* _Do this_: Begin with the line holding "Between the purple pentagon" and write out each following line to the end of the data, exactly. Pictures are left out.
·····
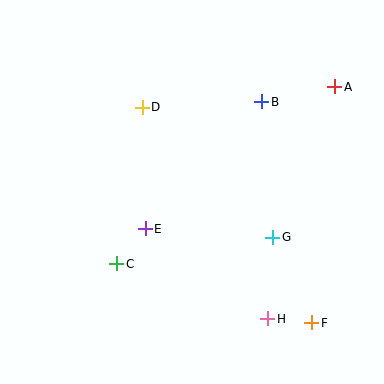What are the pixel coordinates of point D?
Point D is at (142, 107).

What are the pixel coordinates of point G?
Point G is at (273, 237).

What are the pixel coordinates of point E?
Point E is at (145, 229).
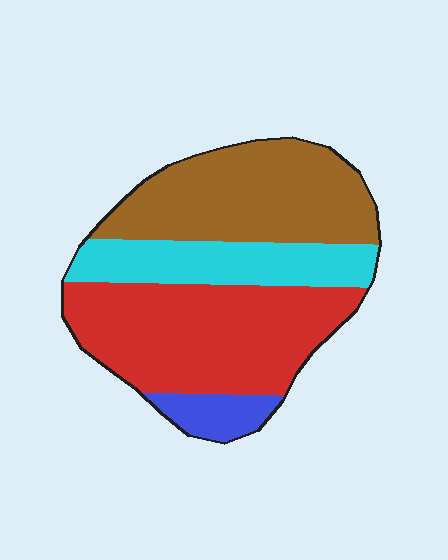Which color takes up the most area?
Red, at roughly 40%.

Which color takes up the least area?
Blue, at roughly 5%.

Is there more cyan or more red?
Red.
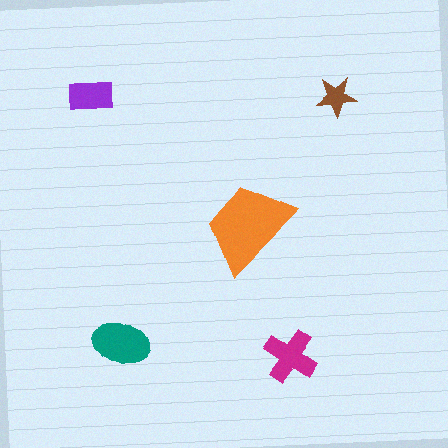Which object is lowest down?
The magenta cross is bottommost.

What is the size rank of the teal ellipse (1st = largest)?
2nd.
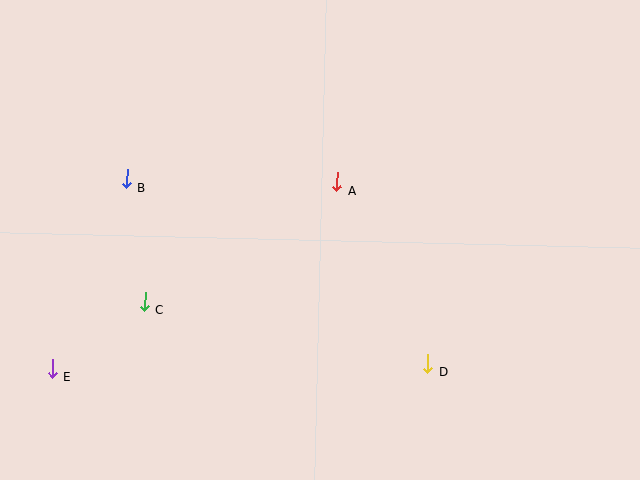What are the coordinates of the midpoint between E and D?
The midpoint between E and D is at (240, 374).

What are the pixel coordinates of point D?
Point D is at (428, 372).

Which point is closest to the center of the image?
Point A at (337, 191) is closest to the center.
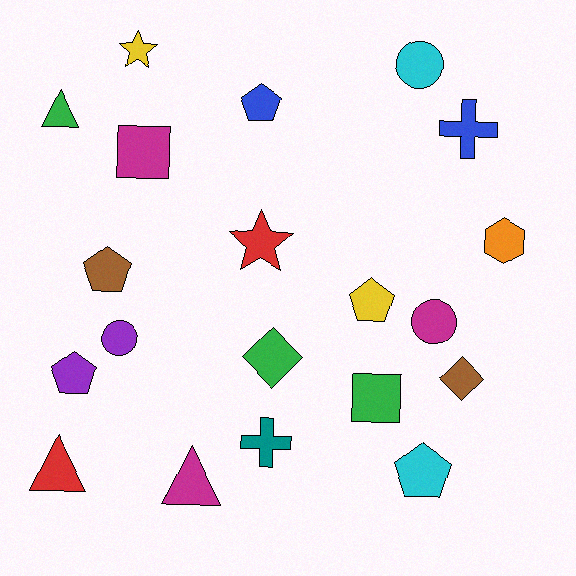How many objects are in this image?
There are 20 objects.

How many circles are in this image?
There are 3 circles.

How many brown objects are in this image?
There are 2 brown objects.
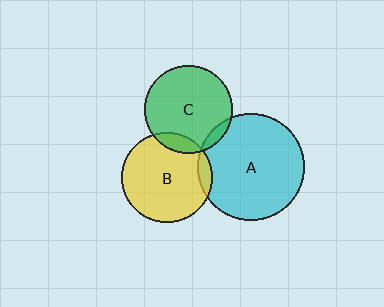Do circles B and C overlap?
Yes.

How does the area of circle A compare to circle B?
Approximately 1.4 times.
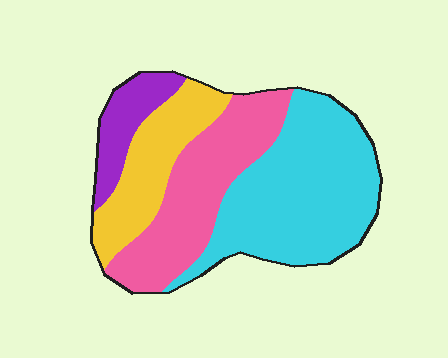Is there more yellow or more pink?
Pink.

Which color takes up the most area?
Cyan, at roughly 40%.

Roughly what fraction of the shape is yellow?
Yellow covers about 20% of the shape.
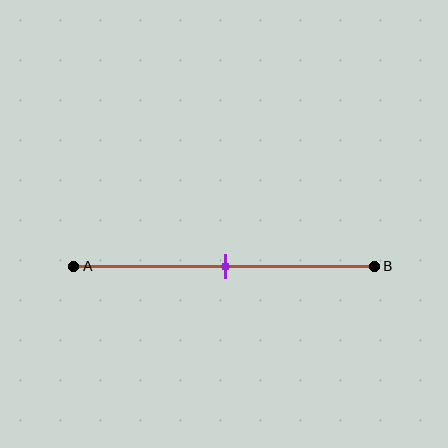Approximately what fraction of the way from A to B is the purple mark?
The purple mark is approximately 50% of the way from A to B.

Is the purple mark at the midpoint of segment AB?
Yes, the mark is approximately at the midpoint.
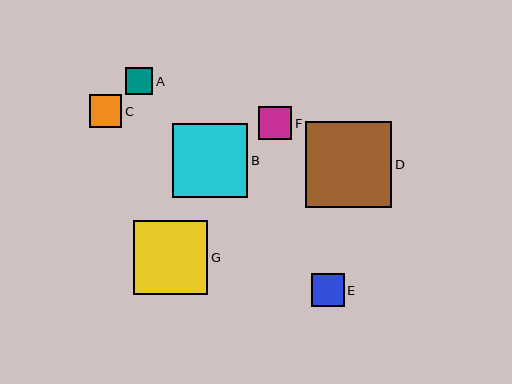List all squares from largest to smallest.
From largest to smallest: D, B, G, E, F, C, A.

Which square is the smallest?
Square A is the smallest with a size of approximately 27 pixels.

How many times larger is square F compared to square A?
Square F is approximately 1.2 times the size of square A.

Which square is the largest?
Square D is the largest with a size of approximately 86 pixels.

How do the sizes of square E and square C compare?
Square E and square C are approximately the same size.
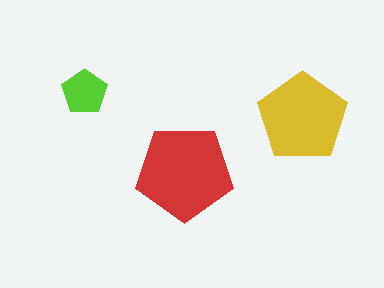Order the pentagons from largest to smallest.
the red one, the yellow one, the lime one.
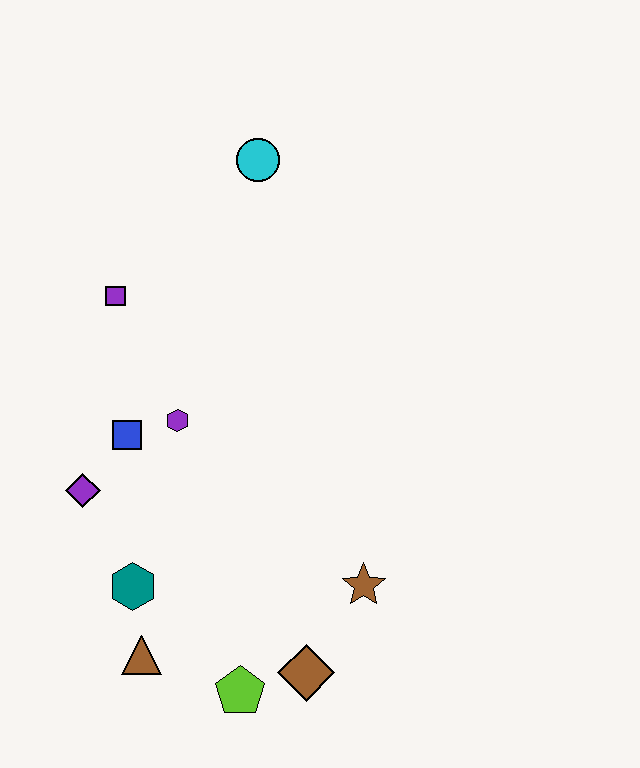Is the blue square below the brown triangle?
No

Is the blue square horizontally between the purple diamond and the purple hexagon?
Yes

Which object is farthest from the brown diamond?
The cyan circle is farthest from the brown diamond.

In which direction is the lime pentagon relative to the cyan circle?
The lime pentagon is below the cyan circle.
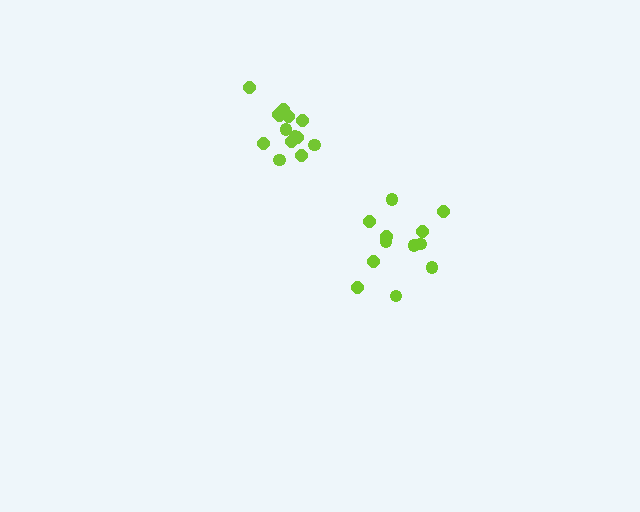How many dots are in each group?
Group 1: 12 dots, Group 2: 14 dots (26 total).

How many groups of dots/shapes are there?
There are 2 groups.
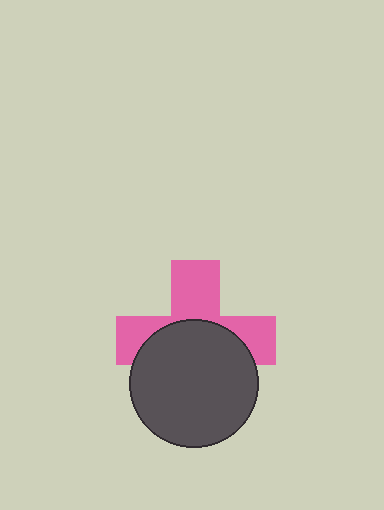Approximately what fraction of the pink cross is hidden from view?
Roughly 52% of the pink cross is hidden behind the dark gray circle.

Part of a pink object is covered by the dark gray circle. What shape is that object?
It is a cross.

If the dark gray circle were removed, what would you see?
You would see the complete pink cross.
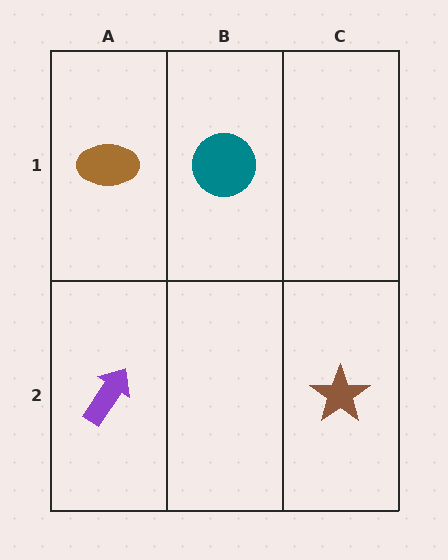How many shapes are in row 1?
2 shapes.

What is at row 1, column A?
A brown ellipse.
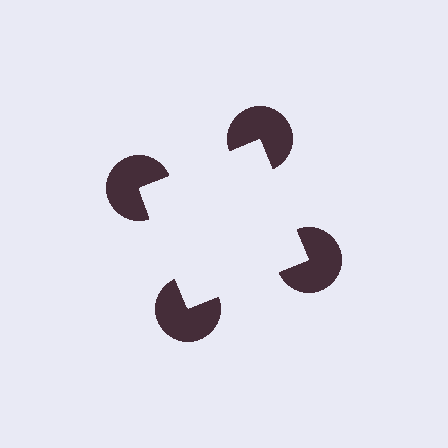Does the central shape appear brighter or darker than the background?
It typically appears slightly brighter than the background, even though no actual brightness change is drawn.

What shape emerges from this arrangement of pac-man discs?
An illusory square — its edges are inferred from the aligned wedge cuts in the pac-man discs, not physically drawn.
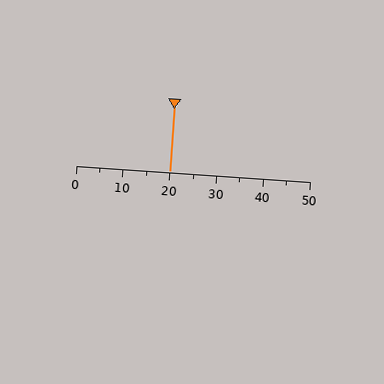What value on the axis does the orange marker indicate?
The marker indicates approximately 20.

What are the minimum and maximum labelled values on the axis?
The axis runs from 0 to 50.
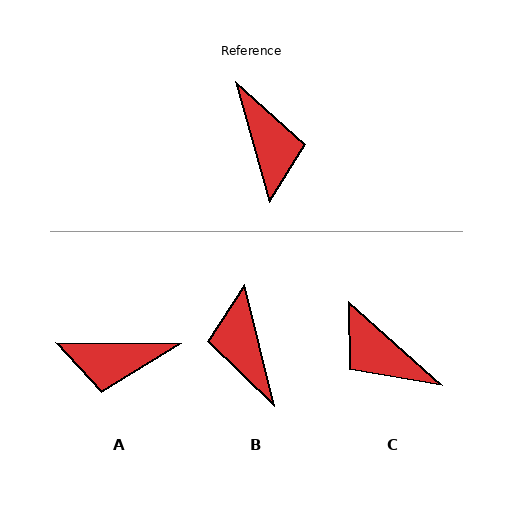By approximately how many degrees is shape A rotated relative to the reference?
Approximately 106 degrees clockwise.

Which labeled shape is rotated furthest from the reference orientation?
B, about 178 degrees away.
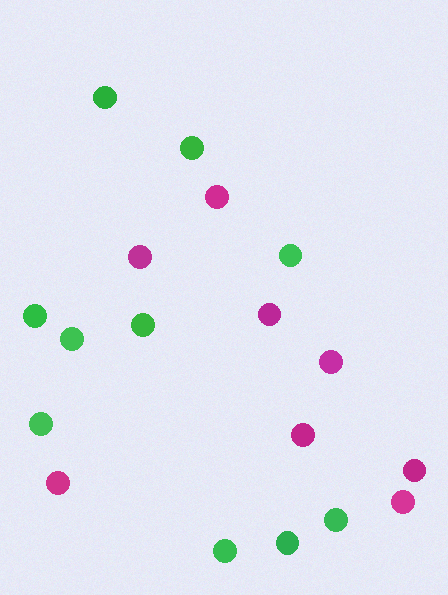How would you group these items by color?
There are 2 groups: one group of magenta circles (8) and one group of green circles (10).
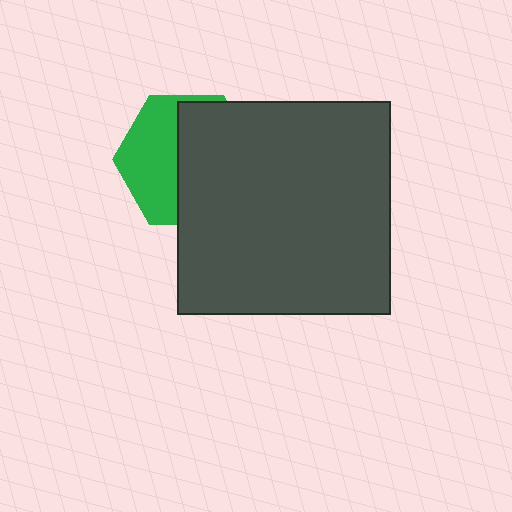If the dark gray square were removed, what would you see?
You would see the complete green hexagon.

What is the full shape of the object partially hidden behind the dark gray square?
The partially hidden object is a green hexagon.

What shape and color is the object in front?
The object in front is a dark gray square.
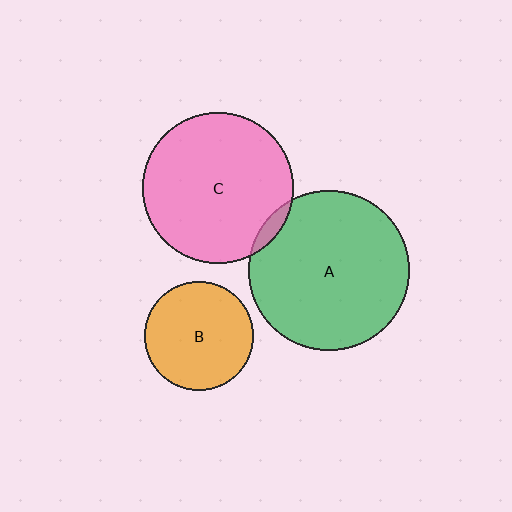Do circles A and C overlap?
Yes.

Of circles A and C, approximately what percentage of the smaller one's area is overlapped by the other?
Approximately 5%.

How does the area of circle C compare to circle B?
Approximately 1.9 times.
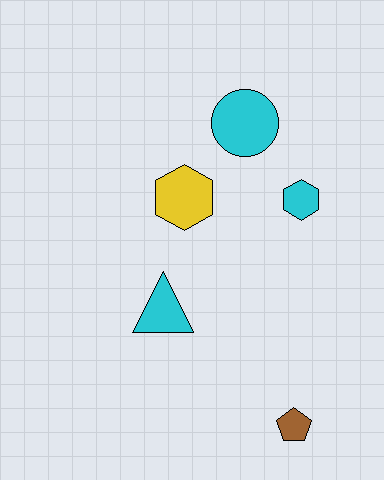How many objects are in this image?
There are 5 objects.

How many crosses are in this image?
There are no crosses.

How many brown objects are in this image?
There is 1 brown object.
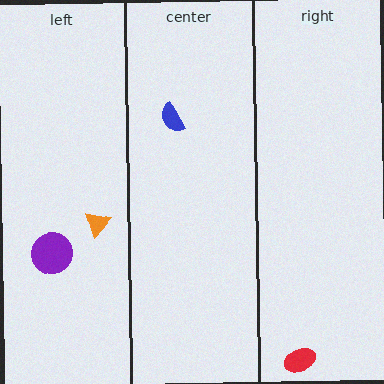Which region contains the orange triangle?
The left region.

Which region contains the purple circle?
The left region.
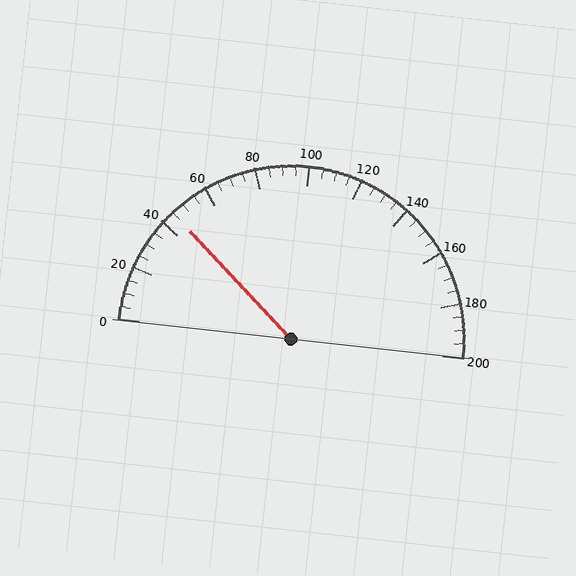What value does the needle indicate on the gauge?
The needle indicates approximately 45.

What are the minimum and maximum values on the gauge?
The gauge ranges from 0 to 200.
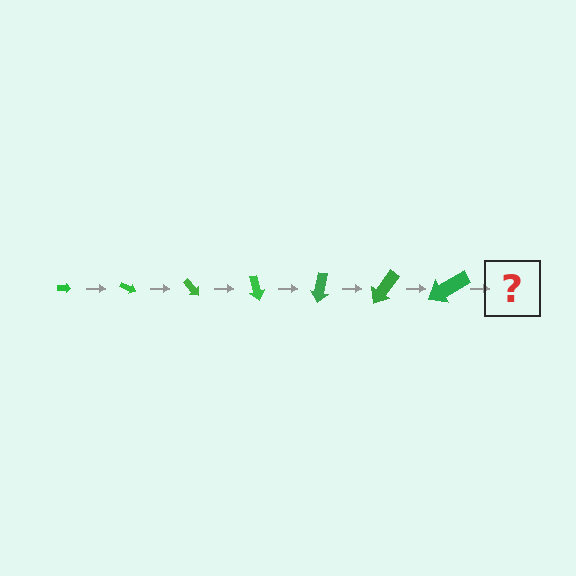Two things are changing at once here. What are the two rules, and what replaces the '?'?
The two rules are that the arrow grows larger each step and it rotates 25 degrees clockwise each step. The '?' should be an arrow, larger than the previous one and rotated 175 degrees clockwise from the start.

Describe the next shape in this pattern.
It should be an arrow, larger than the previous one and rotated 175 degrees clockwise from the start.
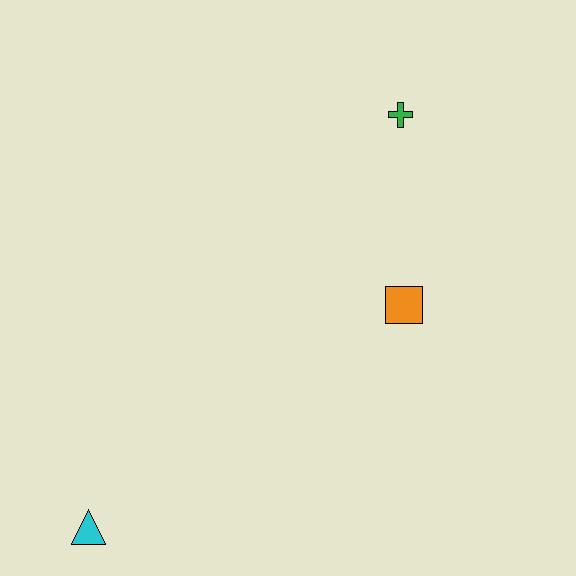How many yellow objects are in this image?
There are no yellow objects.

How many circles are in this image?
There are no circles.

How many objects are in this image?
There are 3 objects.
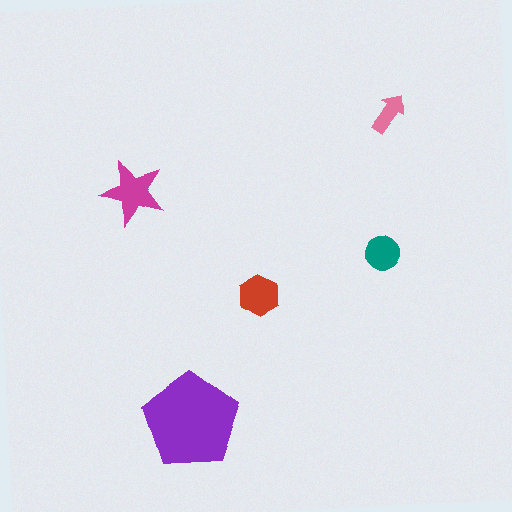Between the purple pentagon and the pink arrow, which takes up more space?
The purple pentagon.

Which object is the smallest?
The pink arrow.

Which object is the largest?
The purple pentagon.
·····
* _Full solution_:
Between the purple pentagon and the pink arrow, which takes up more space?
The purple pentagon.

Which object is the smallest?
The pink arrow.

Which object is the largest?
The purple pentagon.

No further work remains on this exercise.